* Begin *
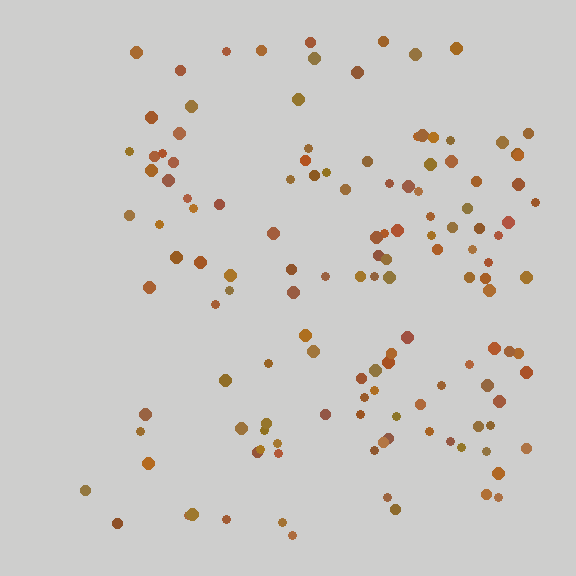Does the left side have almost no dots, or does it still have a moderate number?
Still a moderate number, just noticeably fewer than the right.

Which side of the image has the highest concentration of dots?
The right.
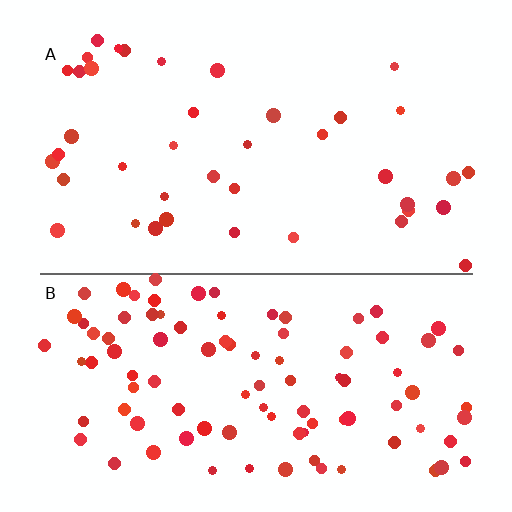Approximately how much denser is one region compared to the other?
Approximately 2.4× — region B over region A.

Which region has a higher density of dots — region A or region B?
B (the bottom).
* End *
Extract the closing run of lines, starting with the one containing "Which region has" and ending at the last, exactly as written.

Which region has a higher density of dots — region A or region B?
B (the bottom).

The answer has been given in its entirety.